## Exercise prompt:
What you return should match every record exactly, with the images removed.

## Source material:

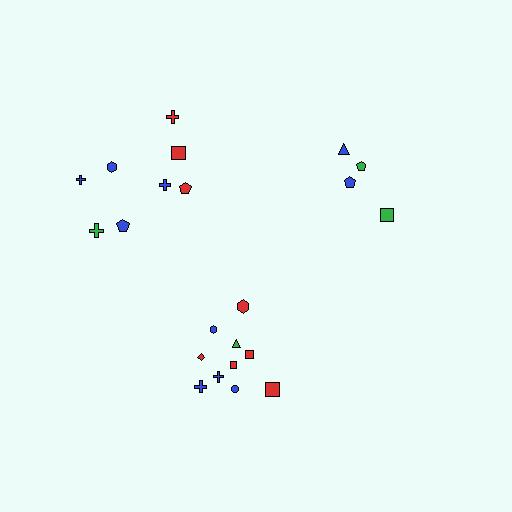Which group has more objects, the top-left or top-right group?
The top-left group.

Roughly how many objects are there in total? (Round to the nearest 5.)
Roughly 20 objects in total.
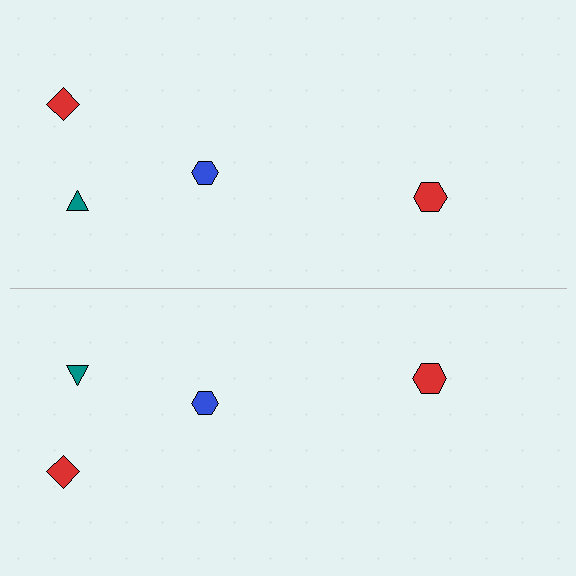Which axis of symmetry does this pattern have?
The pattern has a horizontal axis of symmetry running through the center of the image.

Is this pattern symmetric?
Yes, this pattern has bilateral (reflection) symmetry.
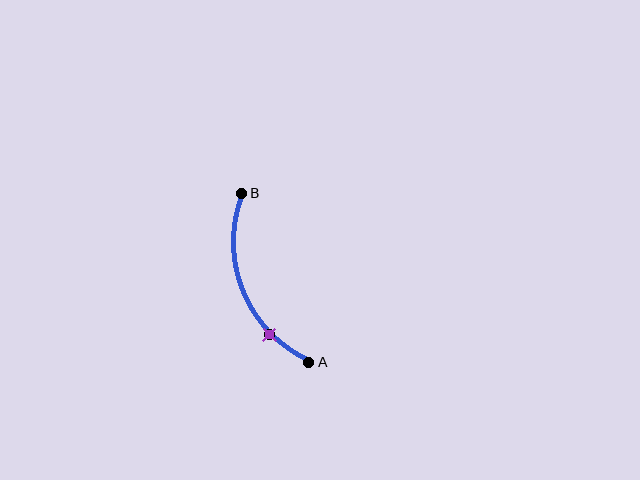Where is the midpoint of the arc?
The arc midpoint is the point on the curve farthest from the straight line joining A and B. It sits to the left of that line.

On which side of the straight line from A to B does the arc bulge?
The arc bulges to the left of the straight line connecting A and B.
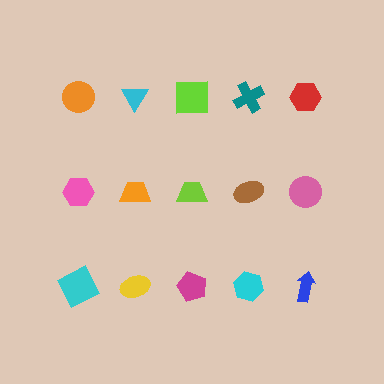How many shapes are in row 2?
5 shapes.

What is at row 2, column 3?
A lime trapezoid.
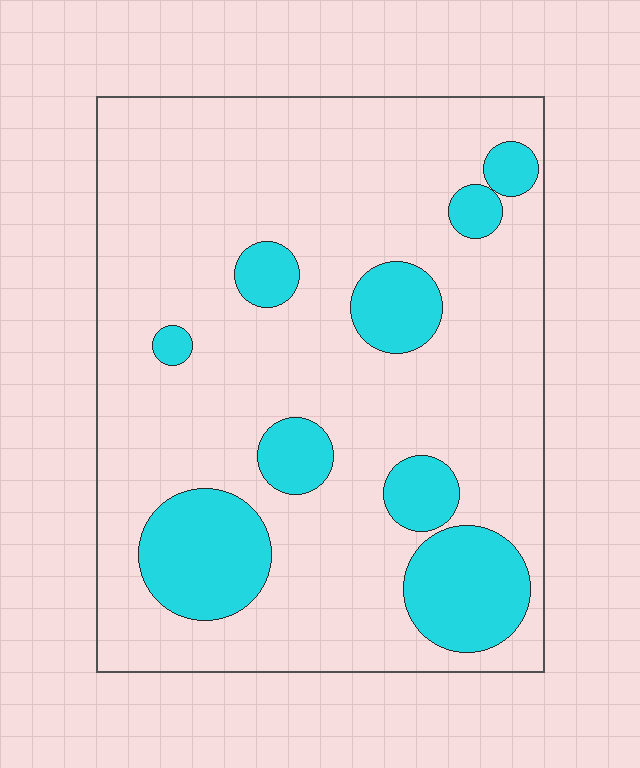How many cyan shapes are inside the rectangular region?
9.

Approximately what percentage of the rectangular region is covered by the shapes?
Approximately 20%.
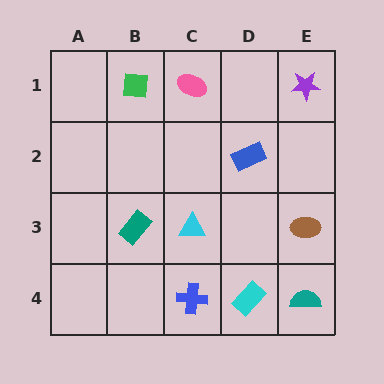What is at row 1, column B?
A green square.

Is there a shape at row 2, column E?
No, that cell is empty.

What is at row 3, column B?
A teal rectangle.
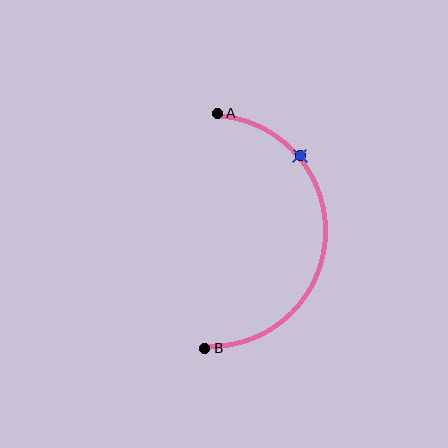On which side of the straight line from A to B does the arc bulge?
The arc bulges to the right of the straight line connecting A and B.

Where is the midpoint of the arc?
The arc midpoint is the point on the curve farthest from the straight line joining A and B. It sits to the right of that line.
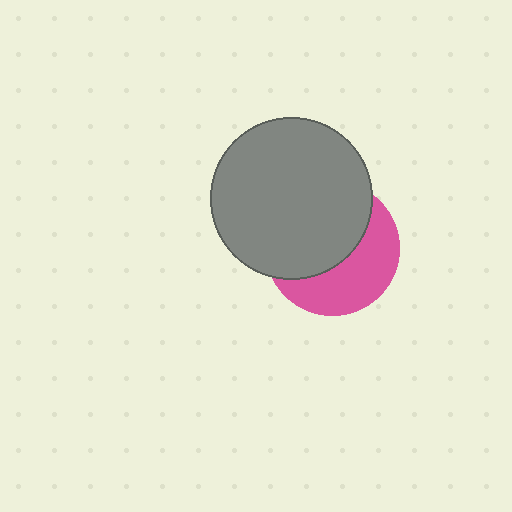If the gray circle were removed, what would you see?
You would see the complete pink circle.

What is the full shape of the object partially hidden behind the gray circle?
The partially hidden object is a pink circle.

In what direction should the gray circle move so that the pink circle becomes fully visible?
The gray circle should move toward the upper-left. That is the shortest direction to clear the overlap and leave the pink circle fully visible.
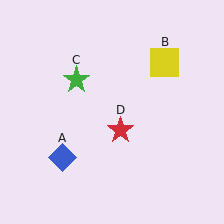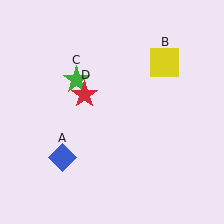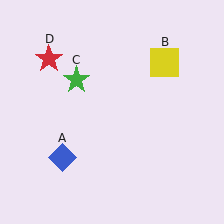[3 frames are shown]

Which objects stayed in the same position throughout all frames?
Blue diamond (object A) and yellow square (object B) and green star (object C) remained stationary.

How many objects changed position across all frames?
1 object changed position: red star (object D).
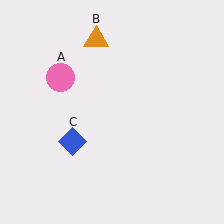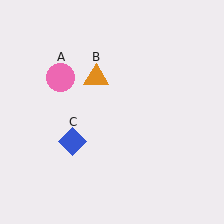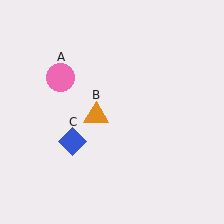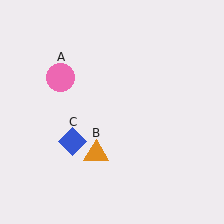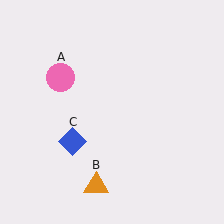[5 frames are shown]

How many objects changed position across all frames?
1 object changed position: orange triangle (object B).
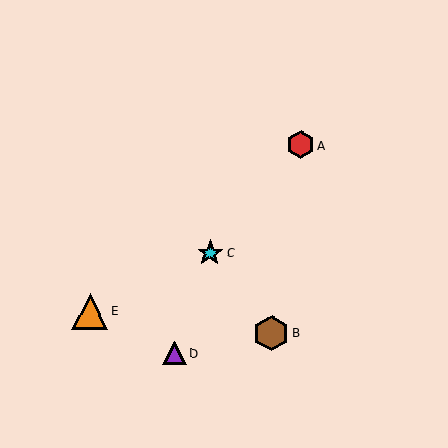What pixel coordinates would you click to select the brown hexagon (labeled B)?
Click at (271, 333) to select the brown hexagon B.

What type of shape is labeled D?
Shape D is a purple triangle.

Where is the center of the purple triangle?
The center of the purple triangle is at (174, 353).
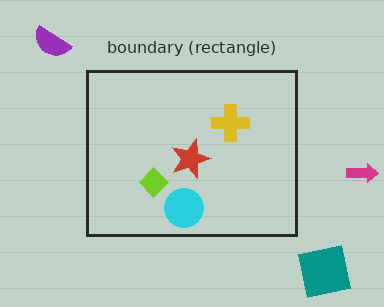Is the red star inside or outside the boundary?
Inside.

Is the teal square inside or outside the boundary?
Outside.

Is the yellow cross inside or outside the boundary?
Inside.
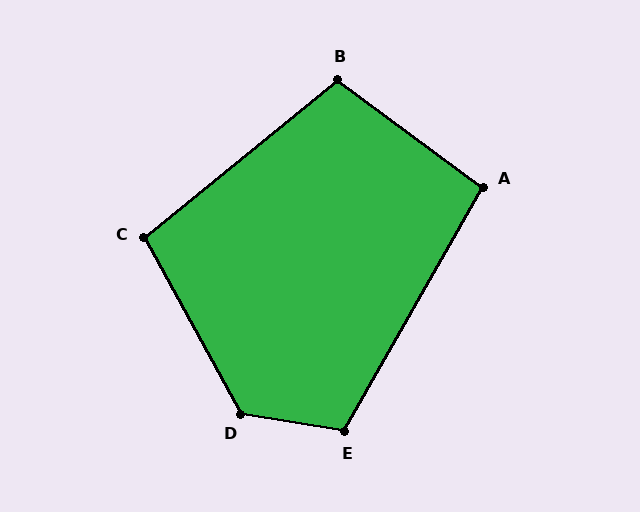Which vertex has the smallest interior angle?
A, at approximately 97 degrees.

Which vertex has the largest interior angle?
D, at approximately 128 degrees.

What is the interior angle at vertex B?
Approximately 104 degrees (obtuse).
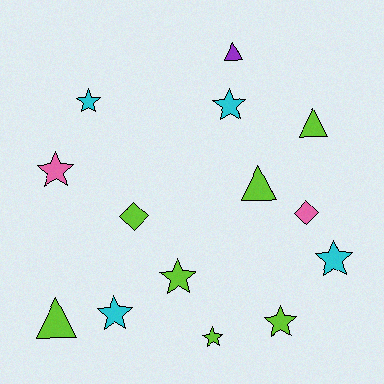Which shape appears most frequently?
Star, with 8 objects.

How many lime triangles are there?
There are 3 lime triangles.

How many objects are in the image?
There are 14 objects.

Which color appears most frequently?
Lime, with 7 objects.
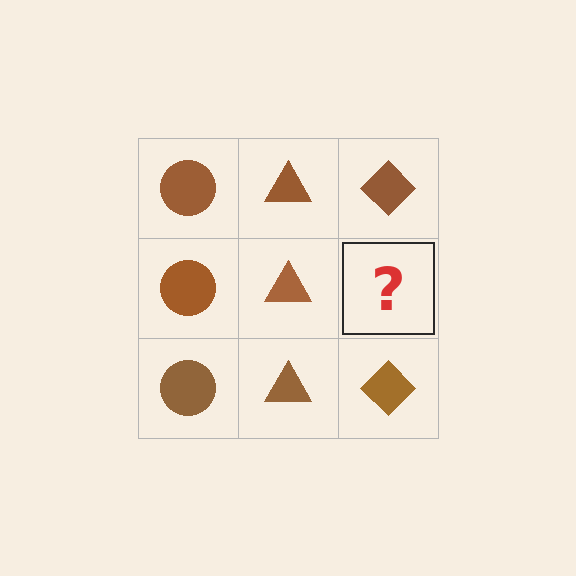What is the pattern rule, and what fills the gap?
The rule is that each column has a consistent shape. The gap should be filled with a brown diamond.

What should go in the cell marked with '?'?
The missing cell should contain a brown diamond.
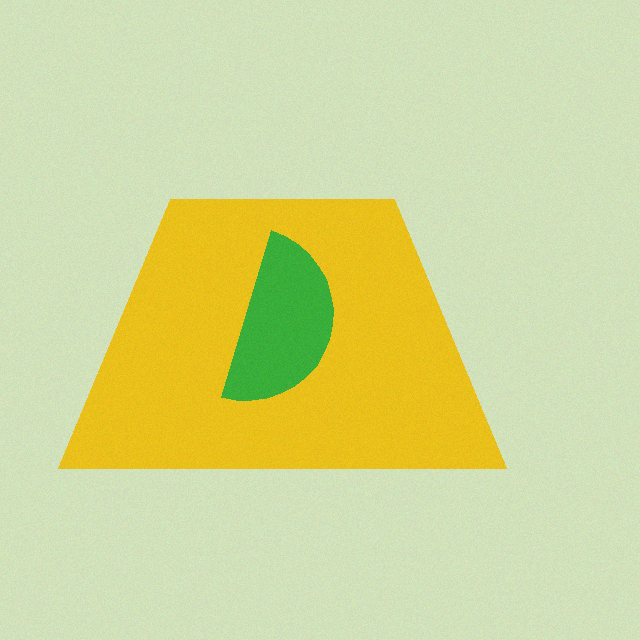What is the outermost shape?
The yellow trapezoid.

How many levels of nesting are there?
2.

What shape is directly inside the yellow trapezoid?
The green semicircle.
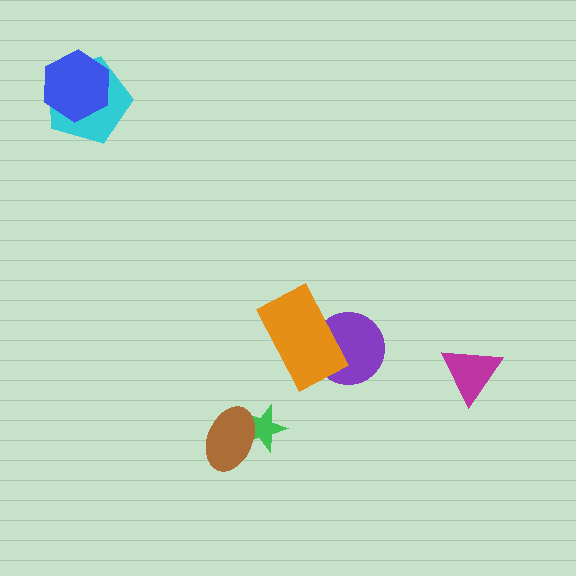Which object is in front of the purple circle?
The orange rectangle is in front of the purple circle.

## Task answer:
Which group has more objects, the top-left or top-right group?
The top-left group.

Roughly how many objects are there in total? (Round to the nearest 5.)
Roughly 20 objects in total.
Which axis of symmetry does this pattern have?
The pattern has a horizontal axis of symmetry running through the center of the image.

Is this pattern symmetric?
Yes, this pattern has bilateral (reflection) symmetry.
Where is the midpoint of the arc?
The arc midpoint is the point on the curve farthest from the straight line joining A and B. It sits to the left of that line.

On which side of the straight line from A to B does the arc bulge?
The arc bulges to the left of the straight line connecting A and B.
How many shapes are in row 2?
5 shapes.

What is at row 2, column 3?
A lime trapezoid.
How many cyan shapes are inside the rectangular region?
9.

Approximately what percentage of the rectangular region is covered by the shapes?
Approximately 20%.
What is at row 1, column B?
A green square.

Is there a shape at row 2, column E?
No, that cell is empty.

What is at row 3, column B?
A teal rectangle.
On which side of the straight line from A to B does the arc bulge?
The arc bulges to the right of the straight line connecting A and B.

Where is the midpoint of the arc?
The arc midpoint is the point on the curve farthest from the straight line joining A and B. It sits to the right of that line.
If the gray circle were removed, what would you see?
You would see the complete pink circle.

What is the full shape of the object partially hidden behind the gray circle?
The partially hidden object is a pink circle.

In what direction should the gray circle move so that the pink circle becomes fully visible?
The gray circle should move toward the upper-left. That is the shortest direction to clear the overlap and leave the pink circle fully visible.
[3 frames are shown]

Which objects stayed in the same position throughout all frames?
Blue diamond (object A) and yellow square (object B) and green star (object C) remained stationary.

How many objects changed position across all frames?
1 object changed position: red star (object D).
[5 frames are shown]

How many objects changed position across all frames?
1 object changed position: orange triangle (object B).
What pixel coordinates would you click to select the brown hexagon (labeled B)?
Click at (271, 333) to select the brown hexagon B.

What type of shape is labeled D?
Shape D is a purple triangle.

Where is the center of the purple triangle?
The center of the purple triangle is at (174, 353).
Is the red star inside or outside the boundary?
Inside.

Is the teal square inside or outside the boundary?
Outside.

Is the yellow cross inside or outside the boundary?
Inside.
Which vertex has the smallest interior angle?
A, at approximately 97 degrees.

Which vertex has the largest interior angle?
D, at approximately 128 degrees.

What is the interior angle at vertex B?
Approximately 104 degrees (obtuse).
Which shape appears most frequently?
Star, with 8 objects.

How many lime triangles are there?
There are 3 lime triangles.

How many objects are in the image?
There are 14 objects.

Which color appears most frequently?
Lime, with 7 objects.
What is the pattern rule, and what fills the gap?
The rule is that each column has a consistent shape. The gap should be filled with a brown diamond.

What should go in the cell marked with '?'?
The missing cell should contain a brown diamond.
What is the outermost shape?
The yellow trapezoid.

How many levels of nesting are there?
2.

What shape is directly inside the yellow trapezoid?
The green semicircle.
Which object is in front of the purple circle?
The orange rectangle is in front of the purple circle.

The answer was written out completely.